### Aim of the task
Below are some entries. Return exactly the lines from the one with "How far apart" through the final line, leaving out any pictures.

### The records

** BEGIN **

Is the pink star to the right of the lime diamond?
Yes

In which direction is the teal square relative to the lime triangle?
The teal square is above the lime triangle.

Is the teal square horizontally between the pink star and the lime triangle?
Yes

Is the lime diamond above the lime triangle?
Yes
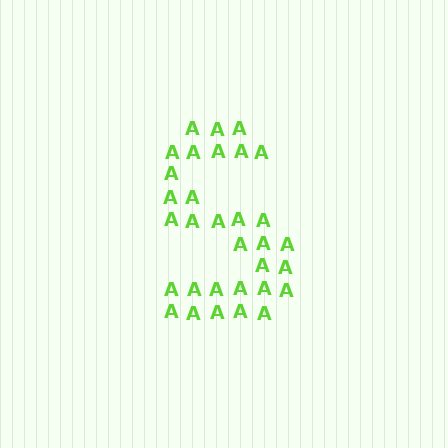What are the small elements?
The small elements are letter A's.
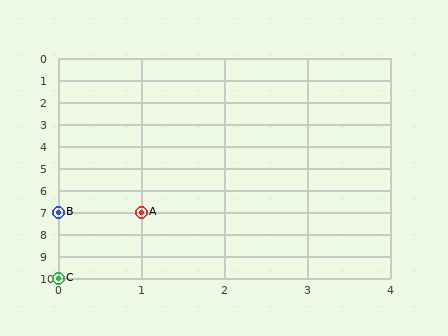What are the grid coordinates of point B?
Point B is at grid coordinates (0, 7).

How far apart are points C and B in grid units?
Points C and B are 3 rows apart.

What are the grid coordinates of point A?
Point A is at grid coordinates (1, 7).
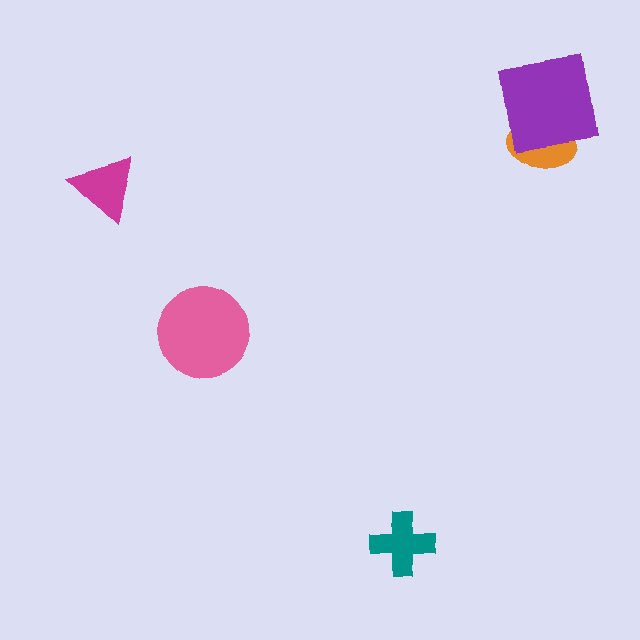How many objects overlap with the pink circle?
0 objects overlap with the pink circle.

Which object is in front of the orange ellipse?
The purple square is in front of the orange ellipse.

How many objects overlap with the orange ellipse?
1 object overlaps with the orange ellipse.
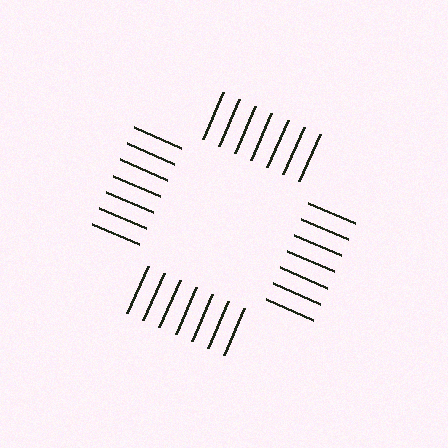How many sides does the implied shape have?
4 sides — the line-ends trace a square.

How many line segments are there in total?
28 — 7 along each of the 4 edges.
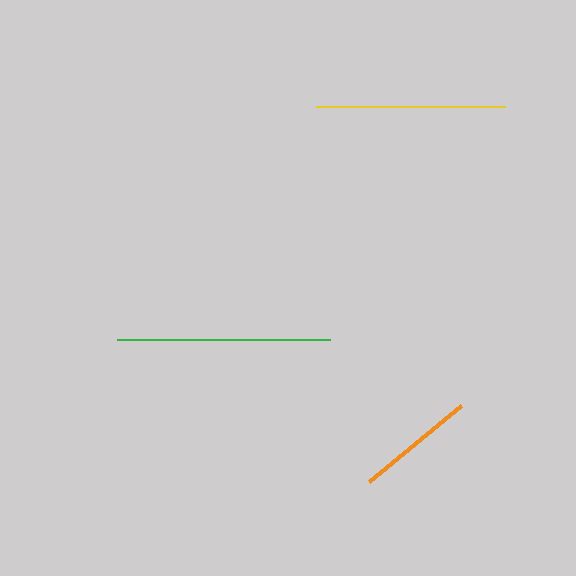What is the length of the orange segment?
The orange segment is approximately 120 pixels long.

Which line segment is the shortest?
The orange line is the shortest at approximately 120 pixels.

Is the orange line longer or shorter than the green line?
The green line is longer than the orange line.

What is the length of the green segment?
The green segment is approximately 213 pixels long.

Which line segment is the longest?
The green line is the longest at approximately 213 pixels.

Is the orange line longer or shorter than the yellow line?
The yellow line is longer than the orange line.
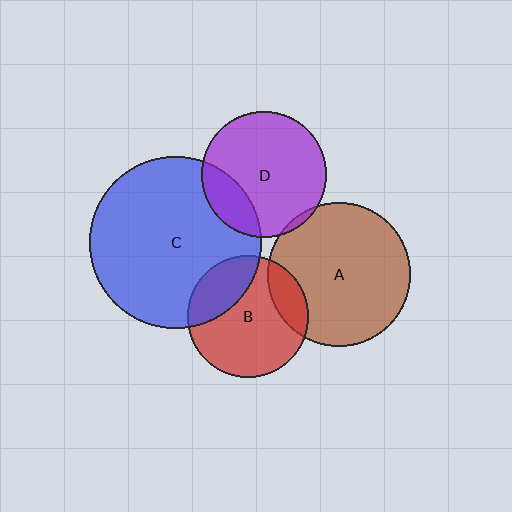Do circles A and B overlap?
Yes.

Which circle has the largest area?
Circle C (blue).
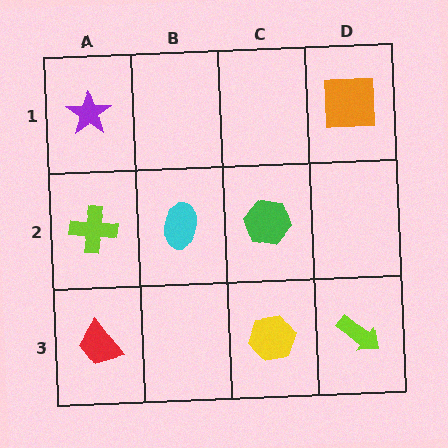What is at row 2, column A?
A lime cross.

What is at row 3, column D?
A lime arrow.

** END **

### Expected output
How far apart are points C and B in grid units?
Points C and B are 3 rows apart.

What are the grid coordinates of point A?
Point A is at grid coordinates (1, 7).
How many objects overlap with the pink circle?
0 objects overlap with the pink circle.

Which object is in front of the orange ellipse?
The purple square is in front of the orange ellipse.

How many objects overlap with the orange ellipse?
1 object overlaps with the orange ellipse.
How many sides does the implied shape have?
4 sides — the line-ends trace a square.

How many line segments are there in total?
28 — 7 along each of the 4 edges.
What is the length of the orange segment?
The orange segment is approximately 120 pixels long.

Which line segment is the shortest?
The orange line is the shortest at approximately 120 pixels.

Is the orange line longer or shorter than the green line?
The green line is longer than the orange line.

What is the length of the green segment?
The green segment is approximately 213 pixels long.

Which line segment is the longest?
The green line is the longest at approximately 213 pixels.

Is the orange line longer or shorter than the yellow line?
The yellow line is longer than the orange line.
Do circles A and B overlap?
Yes.

Which circle has the largest area?
Circle C (blue).
What is at row 2, column A?
A lime cross.

What is at row 3, column D?
A lime arrow.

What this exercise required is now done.